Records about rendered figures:
- - -

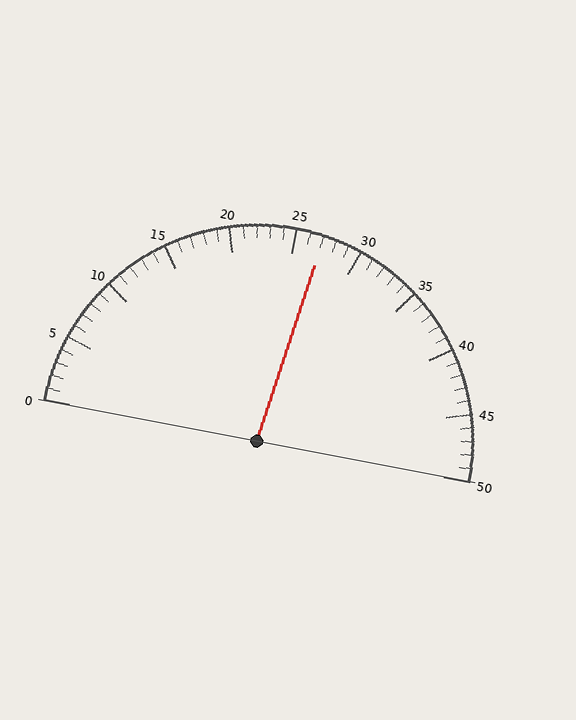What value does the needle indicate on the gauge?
The needle indicates approximately 27.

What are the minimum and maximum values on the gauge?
The gauge ranges from 0 to 50.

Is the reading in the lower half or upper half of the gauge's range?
The reading is in the upper half of the range (0 to 50).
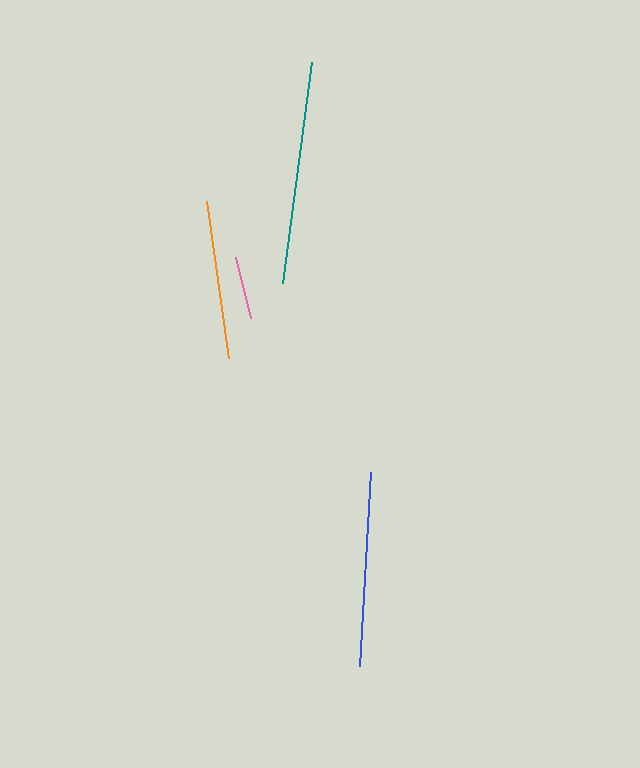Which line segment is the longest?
The teal line is the longest at approximately 224 pixels.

- - -

Skip the pictures and print each record exactly as it stands.

What value does the needle indicate on the gauge?
The needle indicates approximately 27.

What are the minimum and maximum values on the gauge?
The gauge ranges from 0 to 50.

Is the reading in the lower half or upper half of the gauge's range?
The reading is in the upper half of the range (0 to 50).
Which line segment is the longest?
The teal line is the longest at approximately 224 pixels.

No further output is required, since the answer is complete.